-- Start Task data --
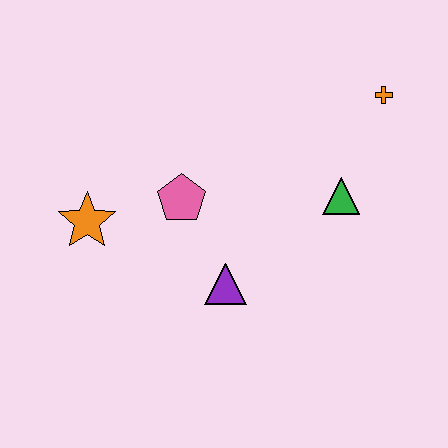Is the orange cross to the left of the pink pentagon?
No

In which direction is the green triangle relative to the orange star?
The green triangle is to the right of the orange star.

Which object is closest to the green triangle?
The orange cross is closest to the green triangle.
-- End Task data --
Return the material word for word. Pictures are not part of the copy.

Output for this exercise:
Is the orange cross to the left of the pink pentagon?
No

In which direction is the green triangle relative to the orange star?
The green triangle is to the right of the orange star.

Which object is closest to the green triangle?
The orange cross is closest to the green triangle.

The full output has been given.